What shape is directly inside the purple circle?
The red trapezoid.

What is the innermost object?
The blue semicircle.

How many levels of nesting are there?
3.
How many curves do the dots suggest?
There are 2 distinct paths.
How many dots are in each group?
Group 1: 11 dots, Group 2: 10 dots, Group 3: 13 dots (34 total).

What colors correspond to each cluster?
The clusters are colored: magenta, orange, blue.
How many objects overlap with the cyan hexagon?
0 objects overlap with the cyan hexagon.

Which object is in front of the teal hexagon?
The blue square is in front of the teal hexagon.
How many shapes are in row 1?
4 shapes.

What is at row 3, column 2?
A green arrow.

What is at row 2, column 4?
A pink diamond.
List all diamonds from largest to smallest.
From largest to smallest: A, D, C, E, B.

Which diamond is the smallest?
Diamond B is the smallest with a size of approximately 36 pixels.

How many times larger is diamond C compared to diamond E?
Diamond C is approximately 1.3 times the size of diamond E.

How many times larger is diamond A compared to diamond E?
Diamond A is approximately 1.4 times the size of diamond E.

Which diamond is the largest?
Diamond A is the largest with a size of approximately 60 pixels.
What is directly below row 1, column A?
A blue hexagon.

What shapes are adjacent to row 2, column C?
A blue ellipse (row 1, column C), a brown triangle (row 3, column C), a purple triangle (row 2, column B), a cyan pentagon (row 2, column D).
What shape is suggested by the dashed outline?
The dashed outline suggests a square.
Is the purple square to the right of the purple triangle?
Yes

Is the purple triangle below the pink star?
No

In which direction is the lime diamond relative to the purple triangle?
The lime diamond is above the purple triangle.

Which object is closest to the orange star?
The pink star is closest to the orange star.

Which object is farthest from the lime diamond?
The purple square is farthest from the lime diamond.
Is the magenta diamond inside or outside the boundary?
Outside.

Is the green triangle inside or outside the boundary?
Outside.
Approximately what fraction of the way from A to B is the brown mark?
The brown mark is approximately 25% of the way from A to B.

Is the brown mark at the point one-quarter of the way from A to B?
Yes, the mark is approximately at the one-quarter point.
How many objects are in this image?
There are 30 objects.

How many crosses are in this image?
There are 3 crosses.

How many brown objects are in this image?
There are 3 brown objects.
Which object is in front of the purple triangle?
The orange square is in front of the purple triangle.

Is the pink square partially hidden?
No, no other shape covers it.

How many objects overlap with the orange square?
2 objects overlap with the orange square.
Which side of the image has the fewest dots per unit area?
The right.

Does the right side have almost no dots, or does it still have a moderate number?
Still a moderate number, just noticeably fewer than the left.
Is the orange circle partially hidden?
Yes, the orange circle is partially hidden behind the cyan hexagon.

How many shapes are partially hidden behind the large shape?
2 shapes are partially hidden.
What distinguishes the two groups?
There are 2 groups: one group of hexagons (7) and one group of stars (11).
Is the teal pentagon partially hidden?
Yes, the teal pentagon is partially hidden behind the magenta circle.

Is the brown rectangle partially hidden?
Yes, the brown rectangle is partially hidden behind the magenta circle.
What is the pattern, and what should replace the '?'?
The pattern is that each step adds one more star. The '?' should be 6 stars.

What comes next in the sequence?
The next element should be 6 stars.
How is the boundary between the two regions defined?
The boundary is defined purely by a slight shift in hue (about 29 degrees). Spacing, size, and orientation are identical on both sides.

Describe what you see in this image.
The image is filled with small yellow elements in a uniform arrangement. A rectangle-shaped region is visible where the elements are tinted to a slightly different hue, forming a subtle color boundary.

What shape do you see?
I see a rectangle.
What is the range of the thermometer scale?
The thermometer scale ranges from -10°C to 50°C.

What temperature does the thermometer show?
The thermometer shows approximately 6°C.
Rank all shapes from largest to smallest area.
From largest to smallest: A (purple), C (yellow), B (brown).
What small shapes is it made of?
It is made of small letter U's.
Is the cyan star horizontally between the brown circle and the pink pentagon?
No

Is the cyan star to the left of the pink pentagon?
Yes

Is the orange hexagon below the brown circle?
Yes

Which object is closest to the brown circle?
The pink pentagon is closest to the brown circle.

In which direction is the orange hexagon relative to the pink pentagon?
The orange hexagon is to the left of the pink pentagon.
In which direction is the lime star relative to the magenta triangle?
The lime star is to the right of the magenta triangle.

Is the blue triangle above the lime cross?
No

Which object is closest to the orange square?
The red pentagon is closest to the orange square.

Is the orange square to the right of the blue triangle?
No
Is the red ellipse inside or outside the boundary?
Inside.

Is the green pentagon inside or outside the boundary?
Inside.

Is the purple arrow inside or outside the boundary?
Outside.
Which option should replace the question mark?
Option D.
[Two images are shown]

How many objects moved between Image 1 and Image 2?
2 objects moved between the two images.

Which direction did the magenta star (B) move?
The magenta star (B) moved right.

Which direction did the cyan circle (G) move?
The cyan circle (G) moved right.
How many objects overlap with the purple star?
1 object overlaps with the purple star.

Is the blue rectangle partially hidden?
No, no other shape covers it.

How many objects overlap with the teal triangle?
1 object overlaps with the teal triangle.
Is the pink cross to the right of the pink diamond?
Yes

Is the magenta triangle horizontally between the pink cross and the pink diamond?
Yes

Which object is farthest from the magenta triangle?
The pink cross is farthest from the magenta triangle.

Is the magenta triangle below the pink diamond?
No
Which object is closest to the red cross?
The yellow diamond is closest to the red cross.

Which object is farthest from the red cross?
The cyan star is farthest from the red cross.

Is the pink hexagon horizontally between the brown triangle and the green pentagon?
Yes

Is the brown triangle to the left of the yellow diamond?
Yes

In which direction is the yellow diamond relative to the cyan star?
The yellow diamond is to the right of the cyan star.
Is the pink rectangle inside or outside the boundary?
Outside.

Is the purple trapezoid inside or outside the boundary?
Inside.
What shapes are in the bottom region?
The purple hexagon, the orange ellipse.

## EXERCISE GOAL:
Every record shown above must be echoed exactly.

## ANSWER FOR THIS EXERCISE:
What shape is directly inside the purple circle?
The red trapezoid.

What is the innermost object?
The blue semicircle.

How many levels of nesting are there?
3.
How many curves do the dots suggest?
There are 2 distinct paths.
How many dots are in each group?
Group 1: 11 dots, Group 2: 10 dots, Group 3: 13 dots (34 total).

What colors correspond to each cluster?
The clusters are colored: magenta, orange, blue.
How many objects overlap with the cyan hexagon?
0 objects overlap with the cyan hexagon.

Which object is in front of the teal hexagon?
The blue square is in front of the teal hexagon.
How many shapes are in row 1?
4 shapes.

What is at row 3, column 2?
A green arrow.

What is at row 2, column 4?
A pink diamond.
List all diamonds from largest to smallest.
From largest to smallest: A, D, C, E, B.

Which diamond is the smallest?
Diamond B is the smallest with a size of approximately 36 pixels.

How many times larger is diamond C compared to diamond E?
Diamond C is approximately 1.3 times the size of diamond E.

How many times larger is diamond A compared to diamond E?
Diamond A is approximately 1.4 times the size of diamond E.

Which diamond is the largest?
Diamond A is the largest with a size of approximately 60 pixels.
What is directly below row 1, column A?
A blue hexagon.

What shapes are adjacent to row 2, column C?
A blue ellipse (row 1, column C), a brown triangle (row 3, column C), a purple triangle (row 2, column B), a cyan pentagon (row 2, column D).
What shape is suggested by the dashed outline?
The dashed outline suggests a square.
Is the purple square to the right of the purple triangle?
Yes

Is the purple triangle below the pink star?
No

In which direction is the lime diamond relative to the purple triangle?
The lime diamond is above the purple triangle.

Which object is closest to the orange star?
The pink star is closest to the orange star.

Which object is farthest from the lime diamond?
The purple square is farthest from the lime diamond.
Is the magenta diamond inside or outside the boundary?
Outside.

Is the green triangle inside or outside the boundary?
Outside.
Approximately what fraction of the way from A to B is the brown mark?
The brown mark is approximately 25% of the way from A to B.

Is the brown mark at the point one-quarter of the way from A to B?
Yes, the mark is approximately at the one-quarter point.
How many objects are in this image?
There are 30 objects.

How many crosses are in this image?
There are 3 crosses.

How many brown objects are in this image?
There are 3 brown objects.
Which object is in front of the purple triangle?
The orange square is in front of the purple triangle.

Is the pink square partially hidden?
No, no other shape covers it.

How many objects overlap with the orange square?
2 objects overlap with the orange square.
Which side of the image has the fewest dots per unit area?
The right.

Does the right side have almost no dots, or does it still have a moderate number?
Still a moderate number, just noticeably fewer than the left.
Is the orange circle partially hidden?
Yes, the orange circle is partially hidden behind the cyan hexagon.

How many shapes are partially hidden behind the large shape?
2 shapes are partially hidden.
What distinguishes the two groups?
There are 2 groups: one group of hexagons (7) and one group of stars (11).
Is the teal pentagon partially hidden?
Yes, the teal pentagon is partially hidden behind the magenta circle.

Is the brown rectangle partially hidden?
Yes, the brown rectangle is partially hidden behind the magenta circle.
What is the pattern, and what should replace the '?'?
The pattern is that each step adds one more star. The '?' should be 6 stars.

What comes next in the sequence?
The next element should be 6 stars.
How is the boundary between the two regions defined?
The boundary is defined purely by a slight shift in hue (about 29 degrees). Spacing, size, and orientation are identical on both sides.

Describe what you see in this image.
The image is filled with small yellow elements in a uniform arrangement. A rectangle-shaped region is visible where the elements are tinted to a slightly different hue, forming a subtle color boundary.

What shape do you see?
I see a rectangle.
What is the range of the thermometer scale?
The thermometer scale ranges from -10°C to 50°C.

What temperature does the thermometer show?
The thermometer shows approximately 6°C.
Rank all shapes from largest to smallest area.
From largest to smallest: A (purple), C (yellow), B (brown).
What small shapes is it made of?
It is made of small letter U's.
Is the cyan star horizontally between the brown circle and the pink pentagon?
No

Is the cyan star to the left of the pink pentagon?
Yes

Is the orange hexagon below the brown circle?
Yes

Which object is closest to the brown circle?
The pink pentagon is closest to the brown circle.

In which direction is the orange hexagon relative to the pink pentagon?
The orange hexagon is to the left of the pink pentagon.
In which direction is the lime star relative to the magenta triangle?
The lime star is to the right of the magenta triangle.

Is the blue triangle above the lime cross?
No

Which object is closest to the orange square?
The red pentagon is closest to the orange square.

Is the orange square to the right of the blue triangle?
No
Is the red ellipse inside or outside the boundary?
Inside.

Is the green pentagon inside or outside the boundary?
Inside.

Is the purple arrow inside or outside the boundary?
Outside.
Which option should replace the question mark?
Option D.
[Two images are shown]

How many objects moved between Image 1 and Image 2?
2 objects moved between the two images.

Which direction did the magenta star (B) move?
The magenta star (B) moved right.

Which direction did the cyan circle (G) move?
The cyan circle (G) moved right.
How many objects overlap with the purple star?
1 object overlaps with the purple star.

Is the blue rectangle partially hidden?
No, no other shape covers it.

How many objects overlap with the teal triangle?
1 object overlaps with the teal triangle.
Is the pink cross to the right of the pink diamond?
Yes

Is the magenta triangle horizontally between the pink cross and the pink diamond?
Yes

Which object is farthest from the magenta triangle?
The pink cross is farthest from the magenta triangle.

Is the magenta triangle below the pink diamond?
No
Which object is closest to the red cross?
The yellow diamond is closest to the red cross.

Which object is farthest from the red cross?
The cyan star is farthest from the red cross.

Is the pink hexagon horizontally between the brown triangle and the green pentagon?
Yes

Is the brown triangle to the left of the yellow diamond?
Yes

In which direction is the yellow diamond relative to the cyan star?
The yellow diamond is to the right of the cyan star.
Is the pink rectangle inside or outside the boundary?
Outside.

Is the purple trapezoid inside or outside the boundary?
Inside.
What shapes are in the bottom region?
The purple hexagon, the orange ellipse.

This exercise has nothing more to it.